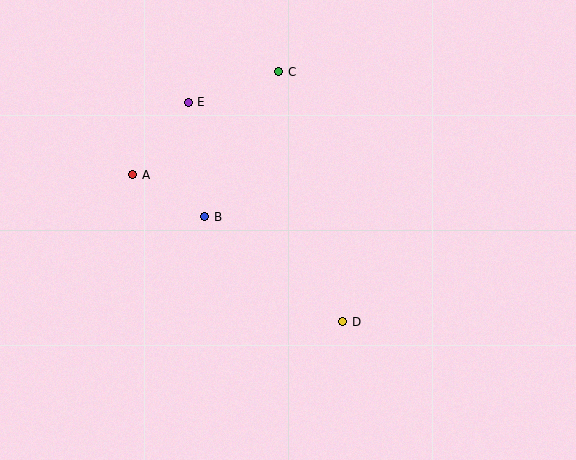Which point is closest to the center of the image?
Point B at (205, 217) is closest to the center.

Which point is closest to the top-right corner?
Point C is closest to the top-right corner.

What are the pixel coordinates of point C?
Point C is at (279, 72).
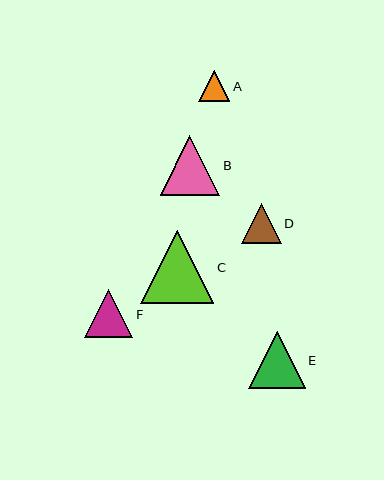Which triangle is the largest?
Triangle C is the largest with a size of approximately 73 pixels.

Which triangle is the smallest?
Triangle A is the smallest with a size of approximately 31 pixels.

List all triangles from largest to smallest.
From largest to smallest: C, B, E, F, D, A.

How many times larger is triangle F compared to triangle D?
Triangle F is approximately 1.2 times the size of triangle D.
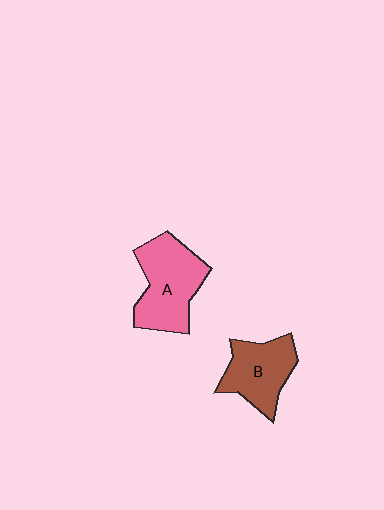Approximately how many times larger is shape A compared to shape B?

● EXERCISE DETAILS
Omit the pictures, then extract verbatim only those lines that fall between the line containing "How many times larger is triangle" and the final line of the records above, both included.

● RESPONSE TO THE TASK
How many times larger is triangle F compared to triangle D?
Triangle F is approximately 1.2 times the size of triangle D.
Approximately how many times larger is shape A compared to shape B?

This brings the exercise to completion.